* Work to be completed: Your task is to repeat the entries exactly. Leave the pictures out.

* Record extracts:
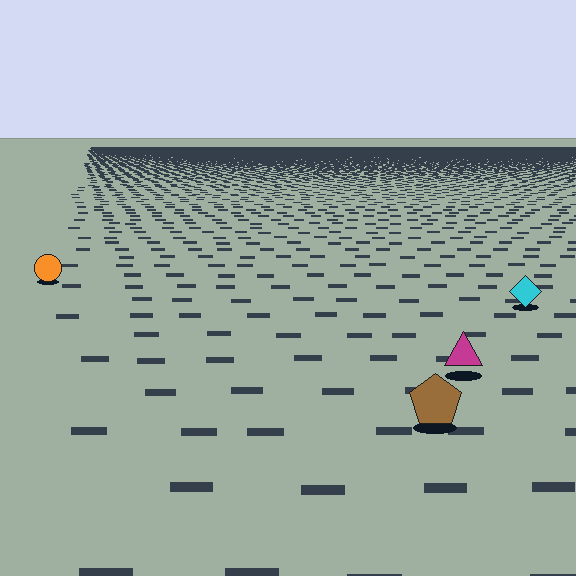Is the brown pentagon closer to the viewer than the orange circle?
Yes. The brown pentagon is closer — you can tell from the texture gradient: the ground texture is coarser near it.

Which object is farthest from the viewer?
The orange circle is farthest from the viewer. It appears smaller and the ground texture around it is denser.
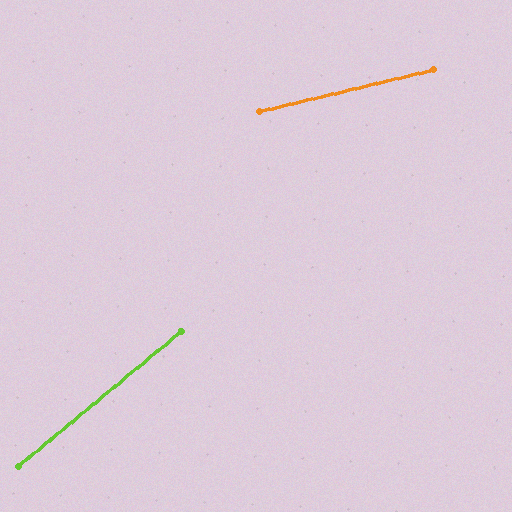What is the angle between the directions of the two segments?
Approximately 26 degrees.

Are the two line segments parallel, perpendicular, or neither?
Neither parallel nor perpendicular — they differ by about 26°.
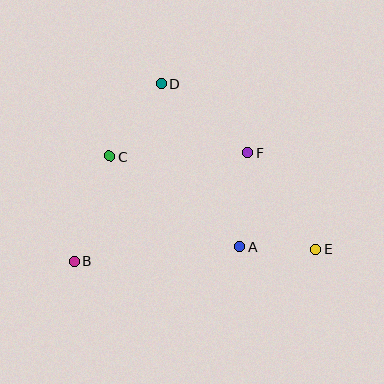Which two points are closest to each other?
Points A and E are closest to each other.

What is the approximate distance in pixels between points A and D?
The distance between A and D is approximately 182 pixels.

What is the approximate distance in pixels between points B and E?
The distance between B and E is approximately 242 pixels.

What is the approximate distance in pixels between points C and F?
The distance between C and F is approximately 138 pixels.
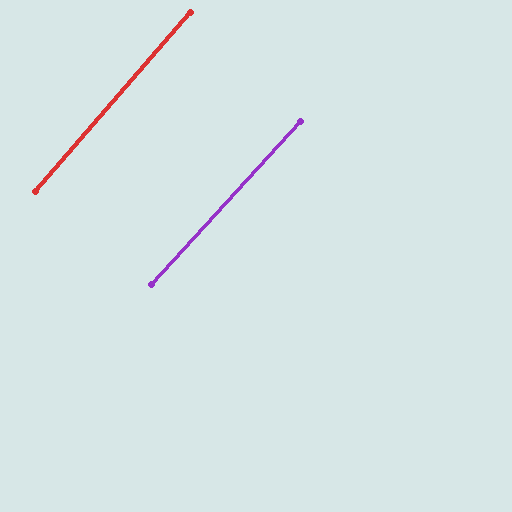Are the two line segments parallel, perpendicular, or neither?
Parallel — their directions differ by only 1.6°.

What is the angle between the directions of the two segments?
Approximately 2 degrees.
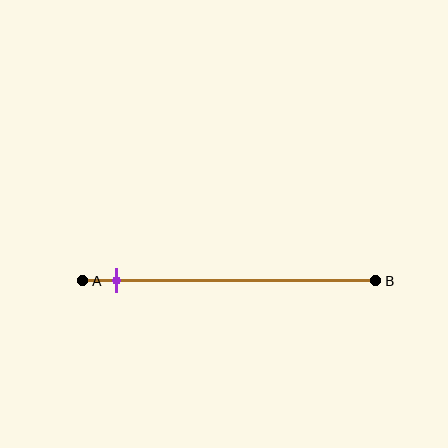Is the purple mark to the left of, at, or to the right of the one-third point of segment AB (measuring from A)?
The purple mark is to the left of the one-third point of segment AB.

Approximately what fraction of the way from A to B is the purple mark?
The purple mark is approximately 10% of the way from A to B.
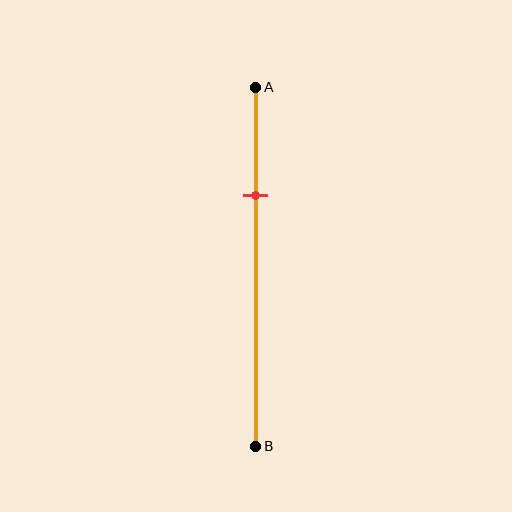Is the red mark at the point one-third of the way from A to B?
No, the mark is at about 30% from A, not at the 33% one-third point.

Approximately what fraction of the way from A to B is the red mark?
The red mark is approximately 30% of the way from A to B.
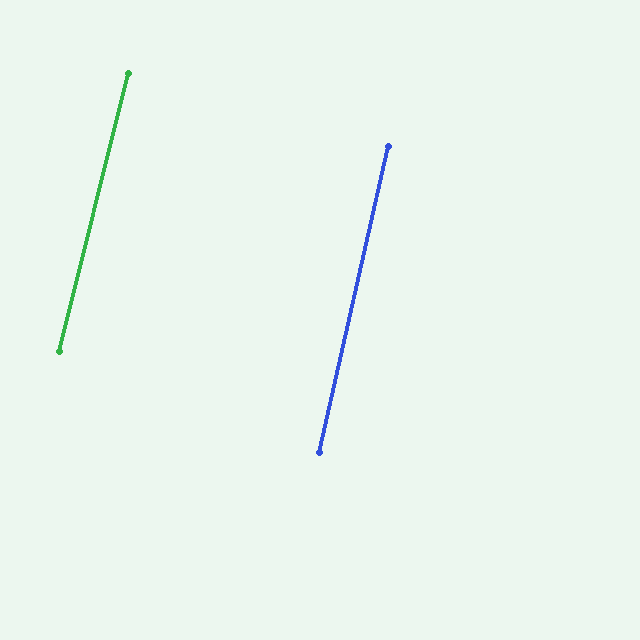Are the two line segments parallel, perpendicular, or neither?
Parallel — their directions differ by only 1.3°.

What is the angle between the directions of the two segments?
Approximately 1 degree.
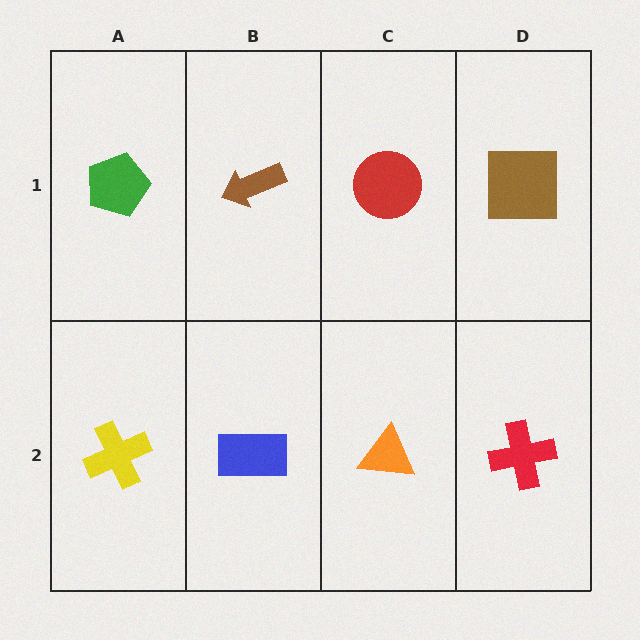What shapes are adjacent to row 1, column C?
An orange triangle (row 2, column C), a brown arrow (row 1, column B), a brown square (row 1, column D).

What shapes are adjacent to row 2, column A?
A green pentagon (row 1, column A), a blue rectangle (row 2, column B).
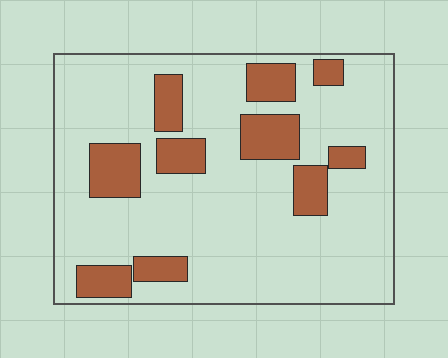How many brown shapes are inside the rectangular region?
10.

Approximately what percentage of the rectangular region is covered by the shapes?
Approximately 20%.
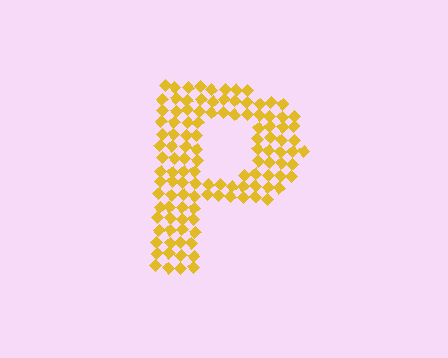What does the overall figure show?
The overall figure shows the letter P.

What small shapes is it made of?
It is made of small diamonds.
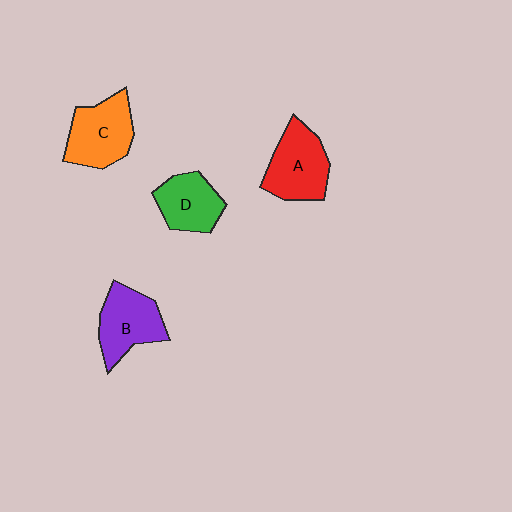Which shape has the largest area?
Shape A (red).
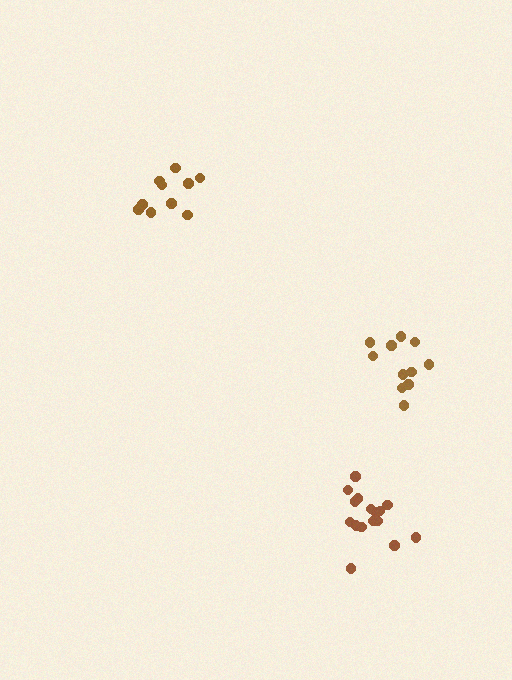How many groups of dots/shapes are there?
There are 3 groups.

* Solution:
Is the brown pentagon closer to the viewer than the orange circle?
Yes. The brown pentagon is closer — you can tell from the texture gradient: the ground texture is coarser near it.

Which object is farthest from the viewer?
The orange circle is farthest from the viewer. It appears smaller and the ground texture around it is denser.
What is the angle between the directions of the two segments?
Approximately 26 degrees.

Are the two line segments parallel, perpendicular, or neither?
Neither parallel nor perpendicular — they differ by about 26°.
Which two points are closest to each other?
Points A and E are closest to each other.

What is the approximate distance in pixels between points A and D?
The distance between A and D is approximately 182 pixels.

What is the approximate distance in pixels between points B and E?
The distance between B and E is approximately 242 pixels.

What is the approximate distance in pixels between points C and F?
The distance between C and F is approximately 138 pixels.
Are the two line segments parallel, perpendicular, or neither?
Parallel — their directions differ by only 1.6°.

What is the angle between the directions of the two segments?
Approximately 2 degrees.
Is the purple mark to the left of, at, or to the right of the one-third point of segment AB (measuring from A)?
The purple mark is to the left of the one-third point of segment AB.

Approximately what fraction of the way from A to B is the purple mark?
The purple mark is approximately 10% of the way from A to B.
Is the red mark at the point one-third of the way from A to B?
No, the mark is at about 30% from A, not at the 33% one-third point.

Approximately what fraction of the way from A to B is the red mark?
The red mark is approximately 30% of the way from A to B.
Are the two line segments parallel, perpendicular, or neither?
Parallel — their directions differ by only 1.3°.

What is the angle between the directions of the two segments?
Approximately 1 degree.
What shapes are adjacent to row 1, column C?
An orange triangle (row 2, column C), a brown arrow (row 1, column B), a brown square (row 1, column D).

What shapes are adjacent to row 2, column A?
A green pentagon (row 1, column A), a blue rectangle (row 2, column B).
How many brown shapes are inside the rectangular region?
10.

Approximately what percentage of the rectangular region is covered by the shapes?
Approximately 20%.
What does the overall figure show?
The overall figure shows the letter P.

What small shapes is it made of?
It is made of small diamonds.
Which shape has the largest area?
Shape A (red).
How many groups of dots/shapes are there?
There are 3 groups.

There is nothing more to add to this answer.